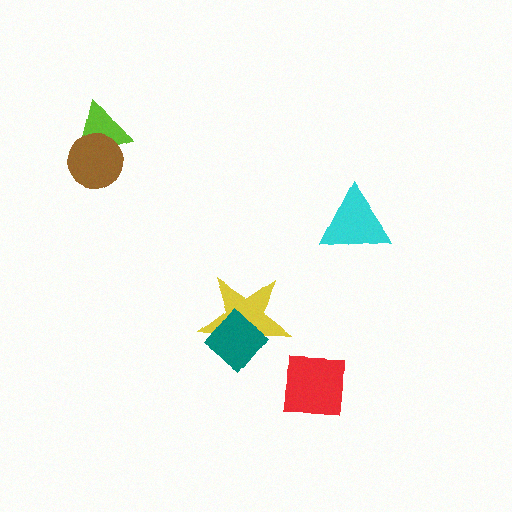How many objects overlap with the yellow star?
1 object overlaps with the yellow star.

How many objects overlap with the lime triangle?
1 object overlaps with the lime triangle.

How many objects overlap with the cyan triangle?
0 objects overlap with the cyan triangle.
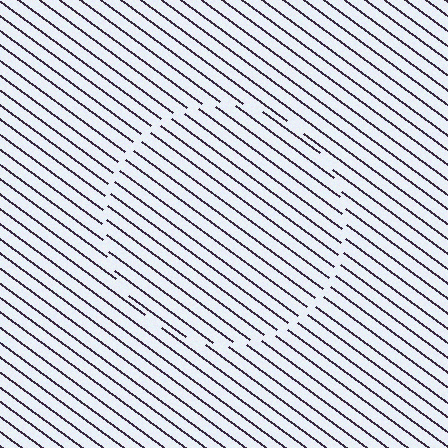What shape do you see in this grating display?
An illusory circle. The interior of the shape contains the same grating, shifted by half a period — the contour is defined by the phase discontinuity where line-ends from the inner and outer gratings abut.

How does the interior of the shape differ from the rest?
The interior of the shape contains the same grating, shifted by half a period — the contour is defined by the phase discontinuity where line-ends from the inner and outer gratings abut.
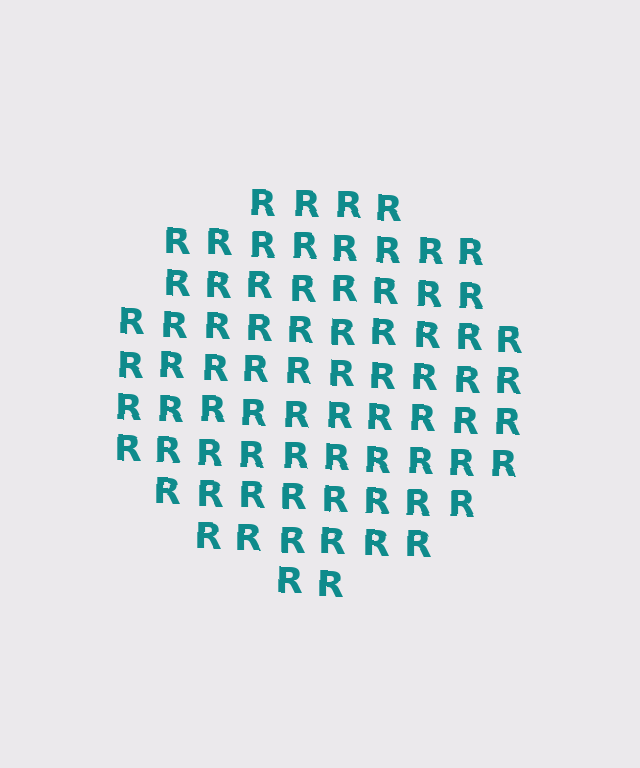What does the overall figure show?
The overall figure shows a circle.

━━━━

→ **Aim of the task**: Drop the pictures, then write out only the lines running from the one containing "How does the" through the last line above, both included, exactly.

→ **Solution**:
How does the interior of the shape differ from the rest?
The interior of the shape contains the same grating, shifted by half a period — the contour is defined by the phase discontinuity where line-ends from the inner and outer gratings abut.
What does the overall figure show?
The overall figure shows a circle.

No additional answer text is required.